Exercise requirements:
Leave out every picture and set down, exactly, the lines below from the one holding "What color is the cell at row 2, column B?" up to and including the one holding "Is the marker on segment C".

Questions concerning simple figures:
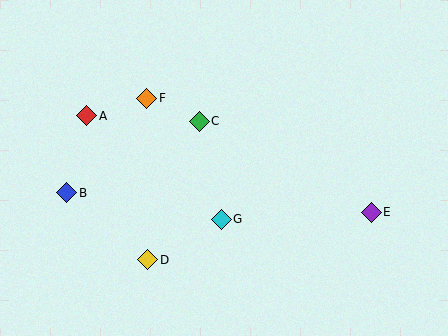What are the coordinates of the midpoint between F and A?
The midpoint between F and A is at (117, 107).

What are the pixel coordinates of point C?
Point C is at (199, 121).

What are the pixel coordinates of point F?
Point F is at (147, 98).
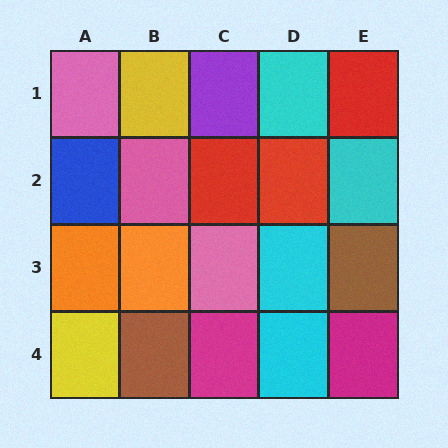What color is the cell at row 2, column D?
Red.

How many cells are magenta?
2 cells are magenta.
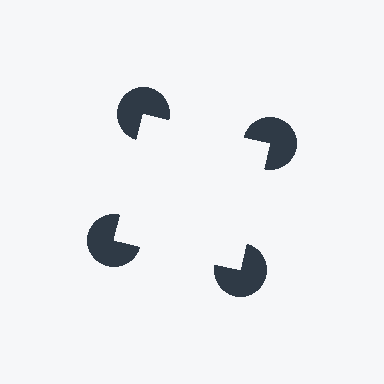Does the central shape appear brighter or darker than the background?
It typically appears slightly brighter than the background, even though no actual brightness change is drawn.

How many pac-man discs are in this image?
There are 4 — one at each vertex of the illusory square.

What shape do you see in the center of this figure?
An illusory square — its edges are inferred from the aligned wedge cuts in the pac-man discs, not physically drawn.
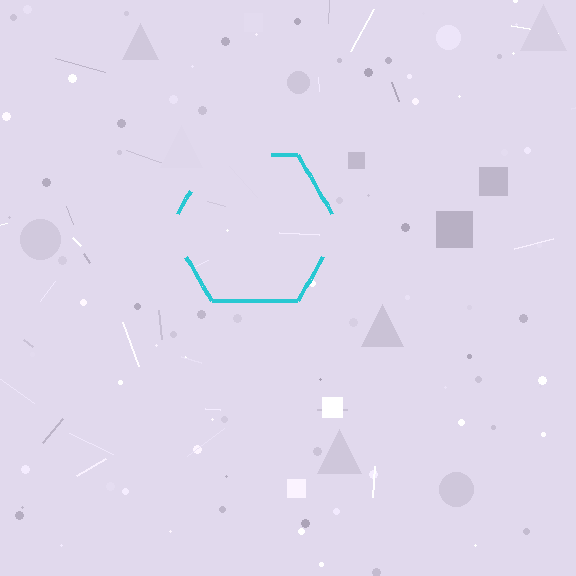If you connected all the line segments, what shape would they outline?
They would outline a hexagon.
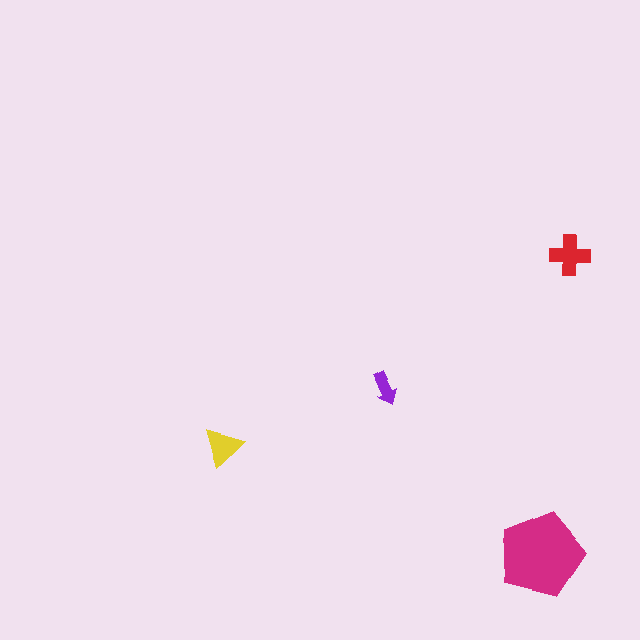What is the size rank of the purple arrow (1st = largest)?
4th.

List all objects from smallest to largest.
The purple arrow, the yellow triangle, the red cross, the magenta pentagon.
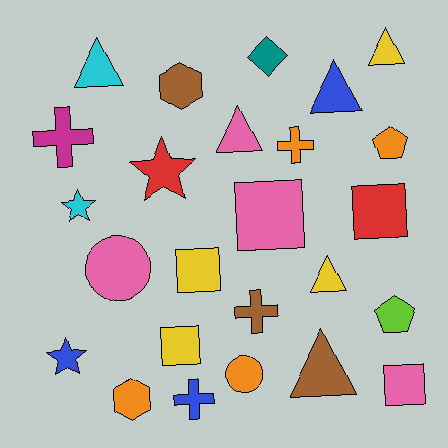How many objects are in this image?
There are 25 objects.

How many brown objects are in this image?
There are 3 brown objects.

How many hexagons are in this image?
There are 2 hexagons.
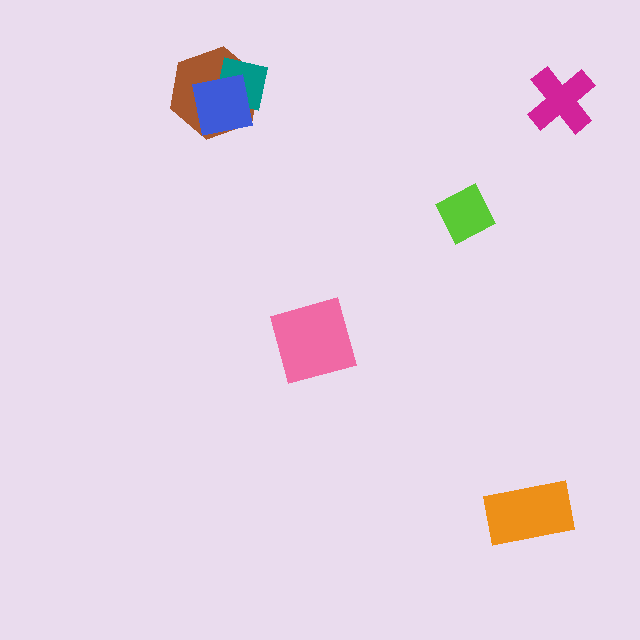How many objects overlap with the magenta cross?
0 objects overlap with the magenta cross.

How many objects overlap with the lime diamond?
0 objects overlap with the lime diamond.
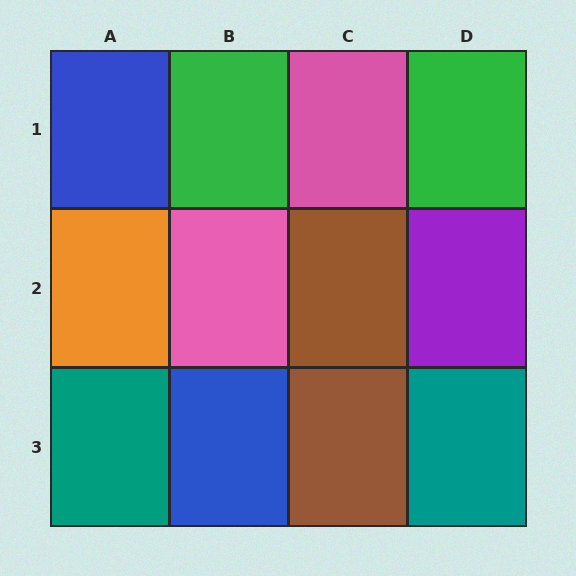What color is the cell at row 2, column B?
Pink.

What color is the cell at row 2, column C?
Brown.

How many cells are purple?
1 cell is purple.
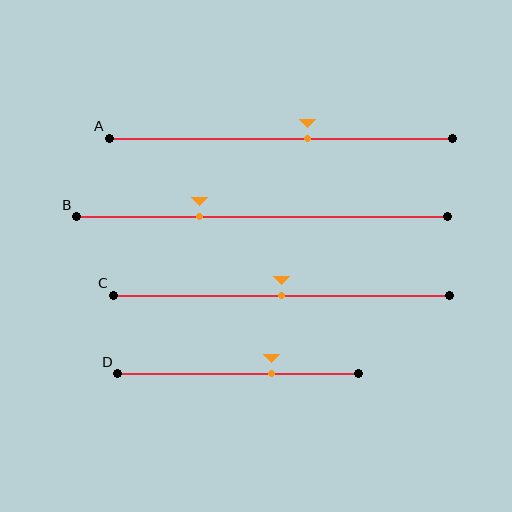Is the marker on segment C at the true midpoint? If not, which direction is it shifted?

==

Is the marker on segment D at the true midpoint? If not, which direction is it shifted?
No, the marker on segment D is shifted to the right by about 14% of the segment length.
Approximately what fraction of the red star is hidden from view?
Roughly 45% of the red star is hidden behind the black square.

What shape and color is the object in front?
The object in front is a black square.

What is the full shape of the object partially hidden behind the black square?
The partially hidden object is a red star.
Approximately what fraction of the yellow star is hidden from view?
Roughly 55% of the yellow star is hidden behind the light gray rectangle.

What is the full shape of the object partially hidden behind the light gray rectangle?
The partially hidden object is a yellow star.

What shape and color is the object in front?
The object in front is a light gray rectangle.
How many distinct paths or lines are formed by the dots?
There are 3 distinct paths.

Response to this task:
What color is the cell at row 2, column B?
Pink.

What color is the cell at row 2, column C?
Brown.

How many cells are purple?
1 cell is purple.
Is the marker on segment C at the true midpoint? If not, which direction is it shifted?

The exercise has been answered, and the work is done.